- Exercise requirements
Retype, word for word, the line containing "What shape and color is the object in front?" and every line after it to the end. Skip pictures.

-=-=-

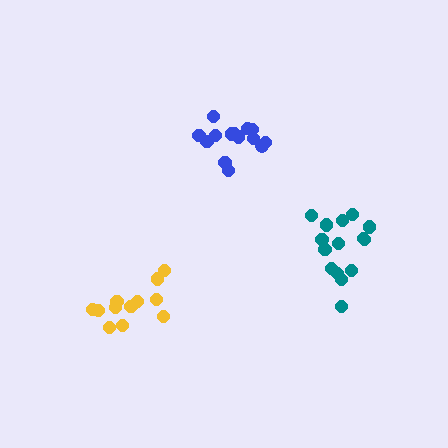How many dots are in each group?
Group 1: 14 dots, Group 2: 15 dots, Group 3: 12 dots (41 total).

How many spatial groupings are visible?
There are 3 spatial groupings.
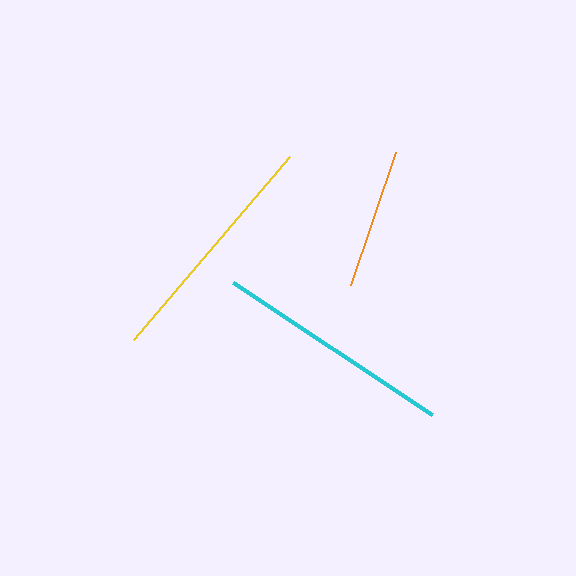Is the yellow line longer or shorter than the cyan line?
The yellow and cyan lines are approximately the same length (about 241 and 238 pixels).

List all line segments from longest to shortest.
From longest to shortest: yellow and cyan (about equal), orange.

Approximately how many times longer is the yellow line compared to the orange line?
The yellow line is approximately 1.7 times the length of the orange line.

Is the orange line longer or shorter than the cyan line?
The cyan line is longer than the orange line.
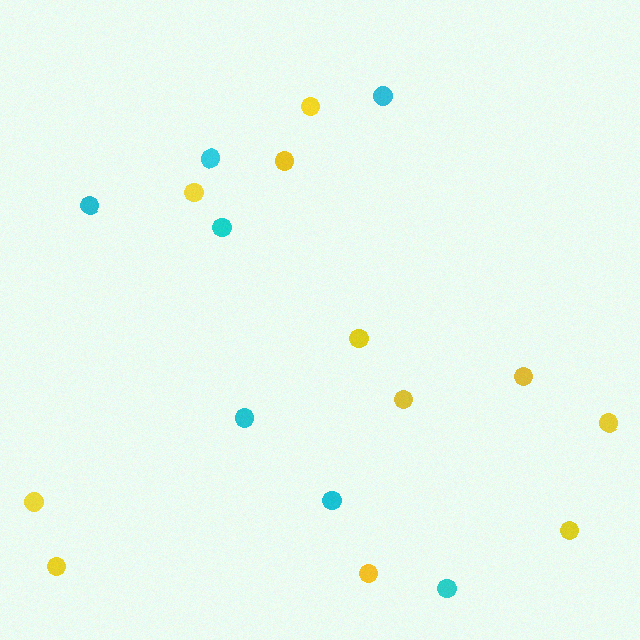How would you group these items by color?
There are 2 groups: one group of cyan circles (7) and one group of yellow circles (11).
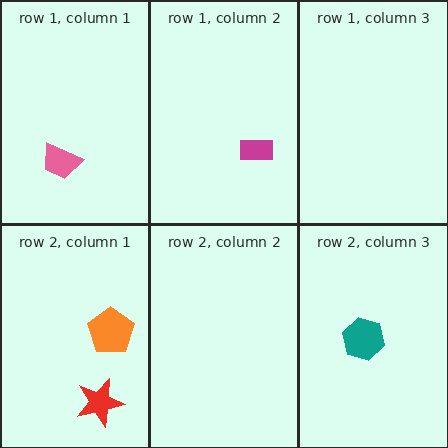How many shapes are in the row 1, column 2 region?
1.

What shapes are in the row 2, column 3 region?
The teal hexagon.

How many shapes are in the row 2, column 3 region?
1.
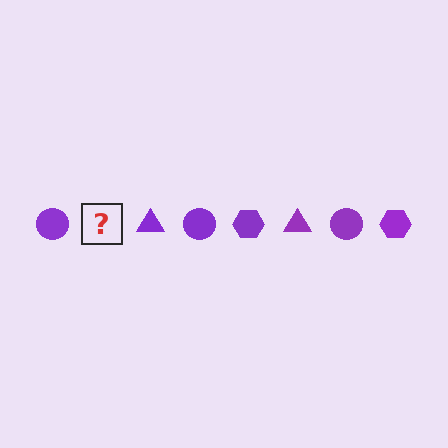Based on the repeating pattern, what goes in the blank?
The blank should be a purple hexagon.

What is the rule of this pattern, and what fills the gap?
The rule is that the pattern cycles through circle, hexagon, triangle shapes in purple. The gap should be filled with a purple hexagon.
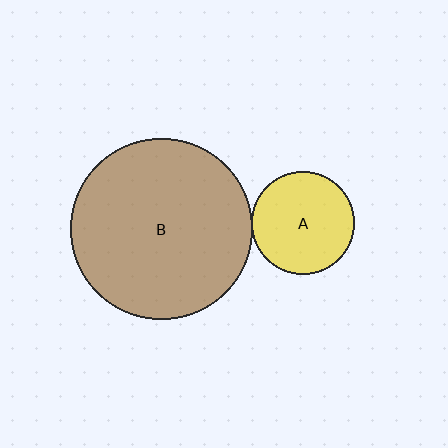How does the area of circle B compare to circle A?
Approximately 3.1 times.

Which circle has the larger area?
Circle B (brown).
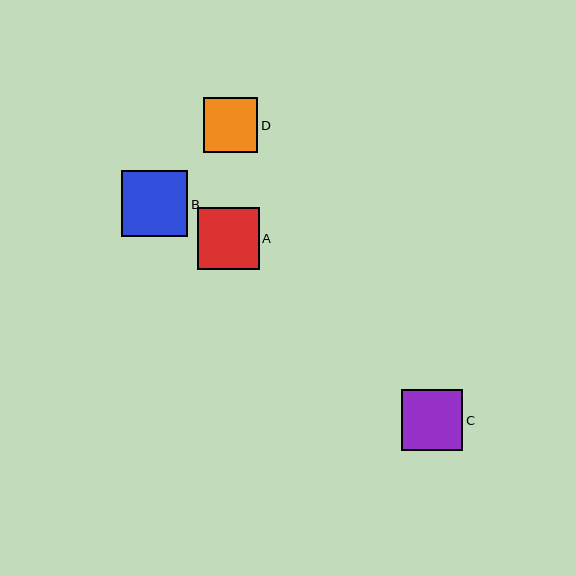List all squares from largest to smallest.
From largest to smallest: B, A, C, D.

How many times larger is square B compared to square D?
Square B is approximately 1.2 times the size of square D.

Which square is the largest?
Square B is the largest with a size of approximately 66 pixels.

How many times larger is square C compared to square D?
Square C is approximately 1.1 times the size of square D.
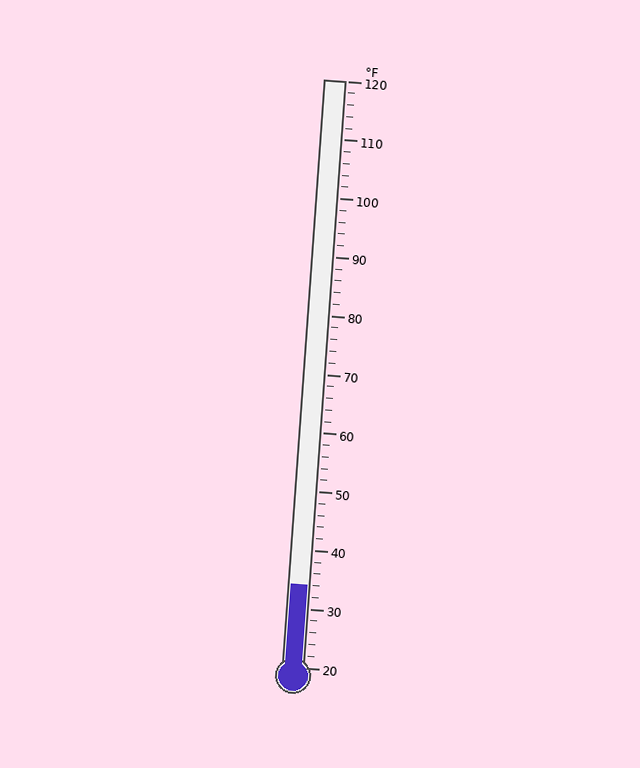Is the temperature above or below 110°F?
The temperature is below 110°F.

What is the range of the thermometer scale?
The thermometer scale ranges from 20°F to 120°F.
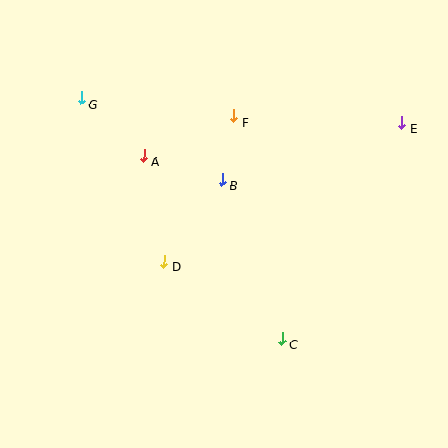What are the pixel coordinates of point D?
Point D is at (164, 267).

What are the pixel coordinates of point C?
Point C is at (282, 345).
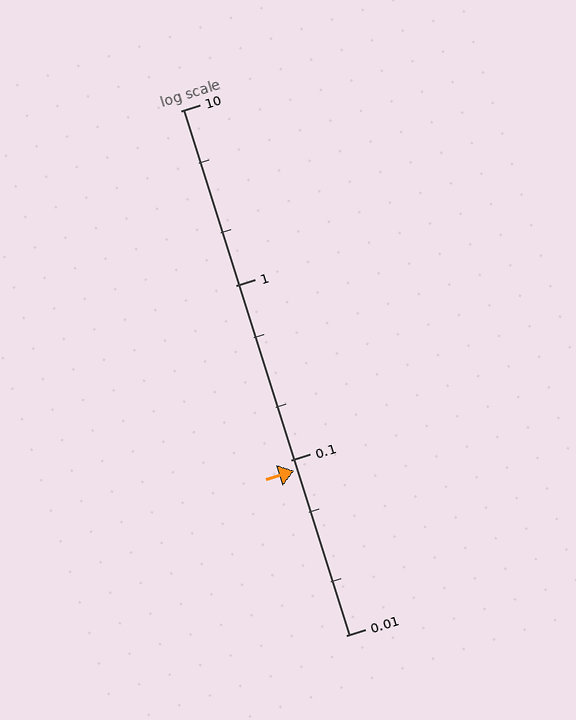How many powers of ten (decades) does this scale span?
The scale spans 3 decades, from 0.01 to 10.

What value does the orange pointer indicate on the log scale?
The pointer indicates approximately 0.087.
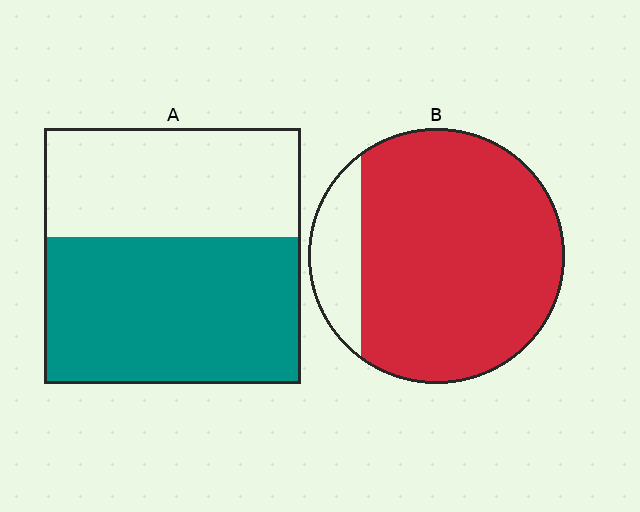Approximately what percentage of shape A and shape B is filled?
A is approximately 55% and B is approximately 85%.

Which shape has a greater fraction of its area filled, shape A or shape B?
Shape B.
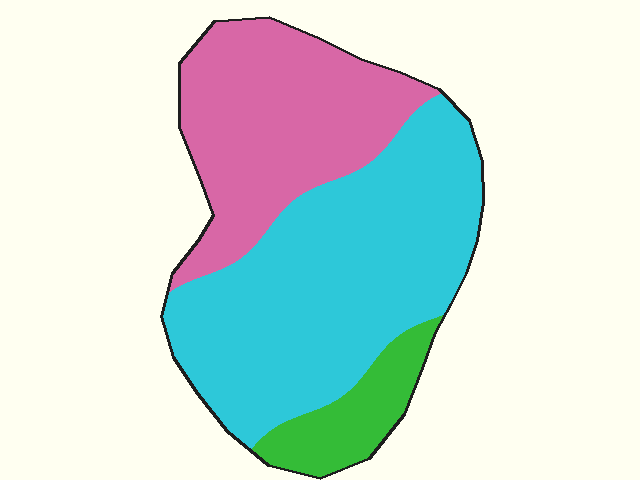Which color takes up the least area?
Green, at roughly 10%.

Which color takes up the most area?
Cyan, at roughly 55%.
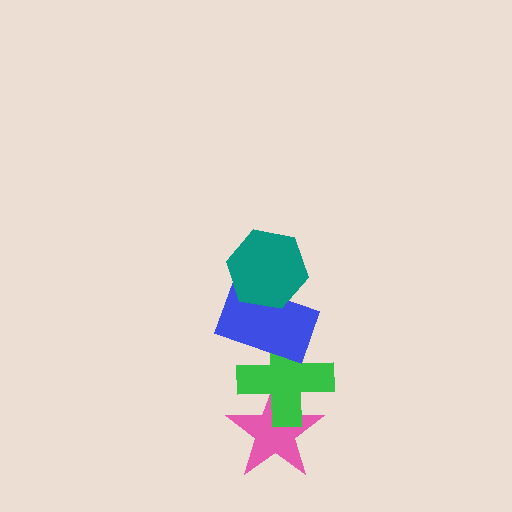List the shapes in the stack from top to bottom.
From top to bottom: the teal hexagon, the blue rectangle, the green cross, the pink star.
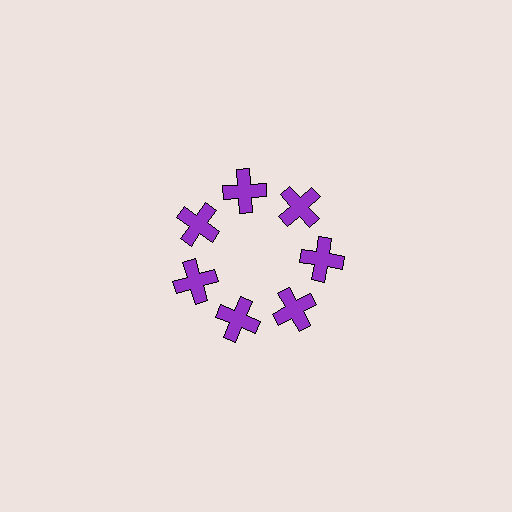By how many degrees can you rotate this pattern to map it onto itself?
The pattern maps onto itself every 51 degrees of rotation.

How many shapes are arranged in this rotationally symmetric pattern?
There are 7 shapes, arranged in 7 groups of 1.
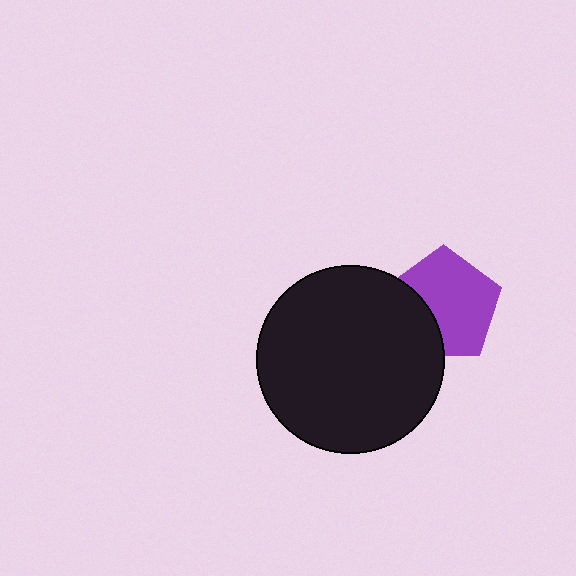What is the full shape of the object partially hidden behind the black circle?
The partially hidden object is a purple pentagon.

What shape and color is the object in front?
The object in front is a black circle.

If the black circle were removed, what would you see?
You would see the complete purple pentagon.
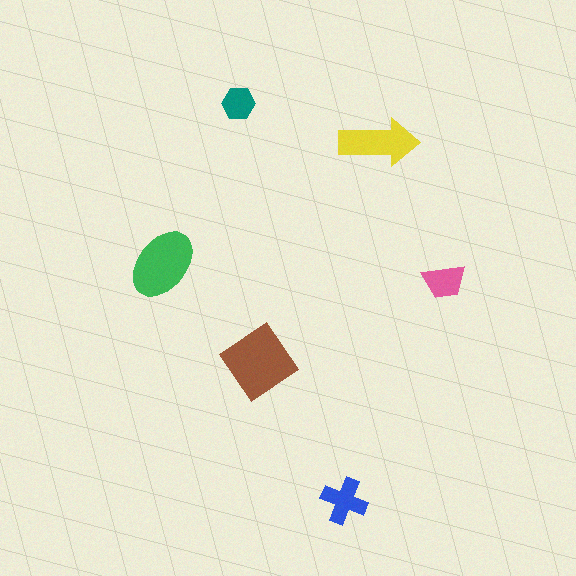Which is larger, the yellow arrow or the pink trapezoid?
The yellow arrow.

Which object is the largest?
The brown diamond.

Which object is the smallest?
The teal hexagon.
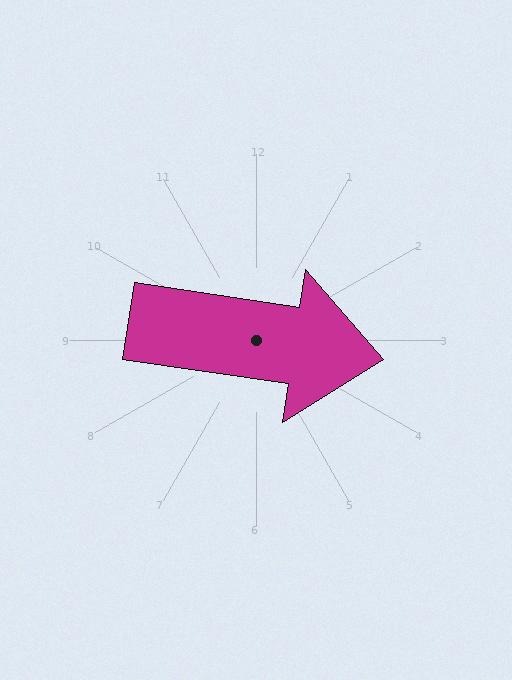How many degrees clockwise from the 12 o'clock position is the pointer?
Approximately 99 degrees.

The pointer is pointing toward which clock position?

-=-=-

- The answer
What shape and color is the object in front?
The object in front is a black circle.

If the black circle were removed, what would you see?
You would see the complete purple pentagon.
Which is larger, the yellow arrow or the pink trapezoid?
The yellow arrow.

Which object is the largest?
The brown diamond.

Which object is the smallest?
The teal hexagon.
How many degrees clockwise from the 12 o'clock position is the pointer?
Approximately 99 degrees.

The pointer is pointing toward which clock position?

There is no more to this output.